▶ PROMPT
Exactly as written, set down each line of the data below except its pictures.

▶ DATA FOR PROCESSING
*** Begin section ***

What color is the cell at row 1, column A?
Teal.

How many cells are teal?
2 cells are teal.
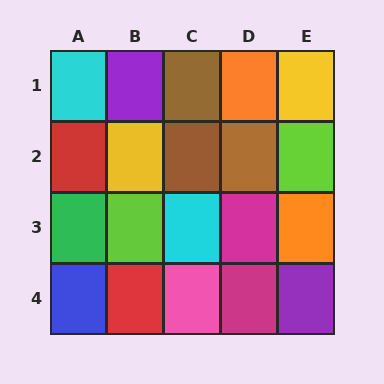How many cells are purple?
2 cells are purple.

*** End section ***

▶ EXERCISE OUTPUT
What color is the cell at row 1, column A?
Teal.

How many cells are teal?
2 cells are teal.
How many cells are purple?
2 cells are purple.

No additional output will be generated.